- GIVEN TASK: From the line with "Which point is" to the line with "[3 frames are shown]", both included, repeat each line exactly and leave out the pictures.

[Questions concerning simple figures]
****************

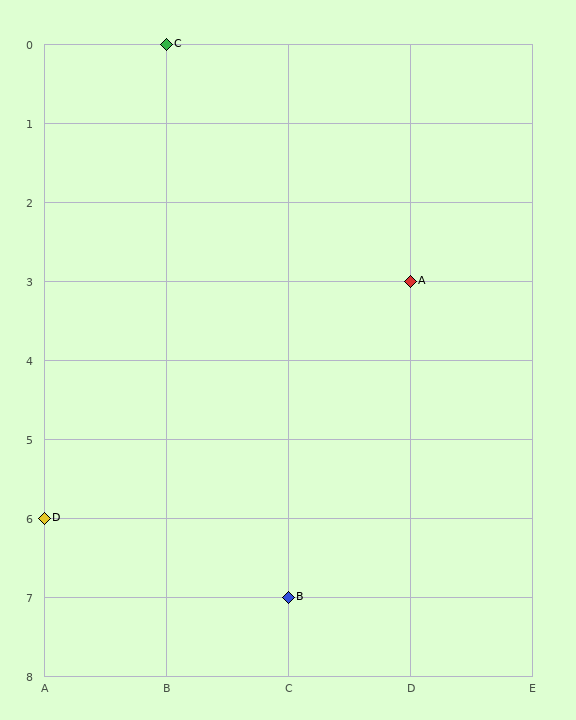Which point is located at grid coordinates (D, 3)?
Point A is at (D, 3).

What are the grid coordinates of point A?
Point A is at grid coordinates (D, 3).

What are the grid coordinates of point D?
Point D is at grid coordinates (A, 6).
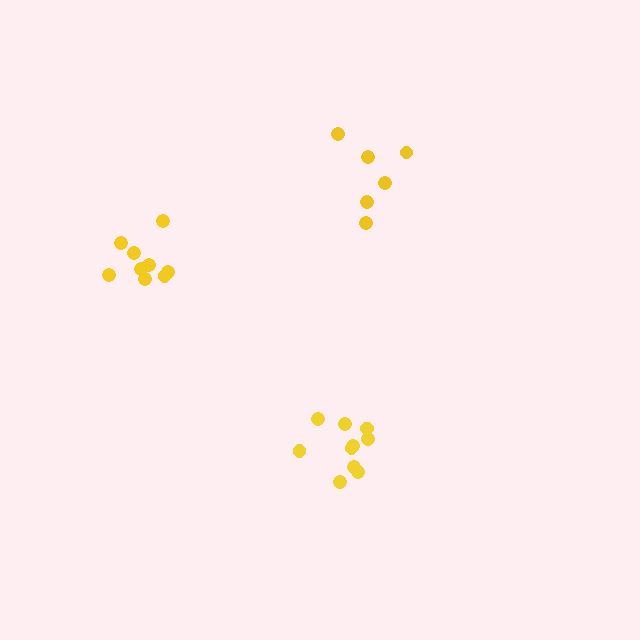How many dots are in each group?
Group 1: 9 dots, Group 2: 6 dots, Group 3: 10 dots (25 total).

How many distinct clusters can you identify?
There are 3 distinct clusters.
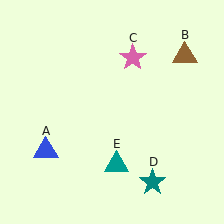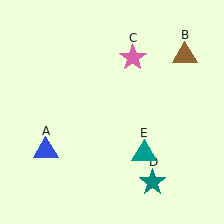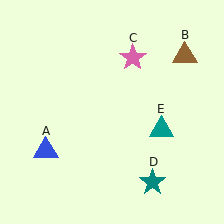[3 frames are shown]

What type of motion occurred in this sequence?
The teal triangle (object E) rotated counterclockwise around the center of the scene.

****************

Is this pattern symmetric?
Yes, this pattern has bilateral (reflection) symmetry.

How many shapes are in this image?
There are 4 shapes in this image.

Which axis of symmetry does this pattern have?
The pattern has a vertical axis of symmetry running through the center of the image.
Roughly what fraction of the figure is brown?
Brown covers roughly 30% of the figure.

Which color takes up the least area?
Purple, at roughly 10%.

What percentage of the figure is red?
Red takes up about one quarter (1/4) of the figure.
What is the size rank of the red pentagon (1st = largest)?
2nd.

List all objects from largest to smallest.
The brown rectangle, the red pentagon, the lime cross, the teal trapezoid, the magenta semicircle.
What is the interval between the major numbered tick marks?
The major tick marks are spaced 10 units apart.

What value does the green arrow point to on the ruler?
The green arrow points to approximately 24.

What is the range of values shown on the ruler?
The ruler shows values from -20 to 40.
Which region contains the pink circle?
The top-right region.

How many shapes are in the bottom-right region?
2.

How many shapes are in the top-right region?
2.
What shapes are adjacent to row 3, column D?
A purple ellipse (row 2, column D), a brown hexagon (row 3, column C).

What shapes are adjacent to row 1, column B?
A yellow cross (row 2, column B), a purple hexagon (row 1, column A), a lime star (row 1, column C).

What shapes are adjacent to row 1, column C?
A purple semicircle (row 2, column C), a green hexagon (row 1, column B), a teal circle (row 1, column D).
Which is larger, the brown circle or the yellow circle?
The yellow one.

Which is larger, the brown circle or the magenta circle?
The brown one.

****************

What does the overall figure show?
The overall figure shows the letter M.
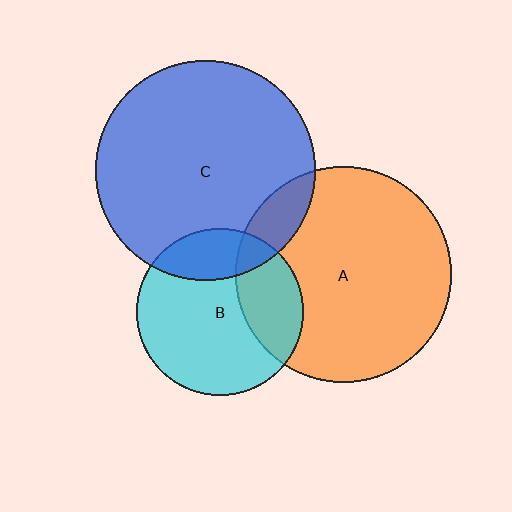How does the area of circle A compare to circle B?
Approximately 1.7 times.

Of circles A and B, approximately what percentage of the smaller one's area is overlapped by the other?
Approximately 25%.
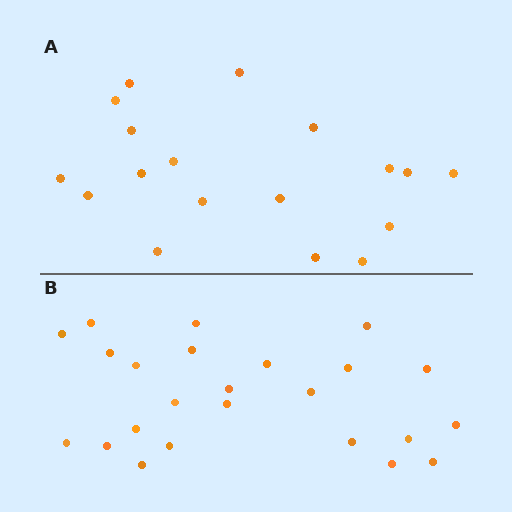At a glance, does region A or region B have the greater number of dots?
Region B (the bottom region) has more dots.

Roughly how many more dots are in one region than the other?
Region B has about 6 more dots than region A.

****************

- EXERCISE RESPONSE:
Which point is located at grid coordinates (D, 3)?
Point A is at (D, 3).

What are the grid coordinates of point A?
Point A is at grid coordinates (D, 3).

What are the grid coordinates of point D?
Point D is at grid coordinates (A, 6).
How many dots are in each group?
Group 1: 9 dots, Group 2: 6 dots, Group 3: 10 dots (25 total).

How many distinct clusters can you identify?
There are 3 distinct clusters.
[3 frames are shown]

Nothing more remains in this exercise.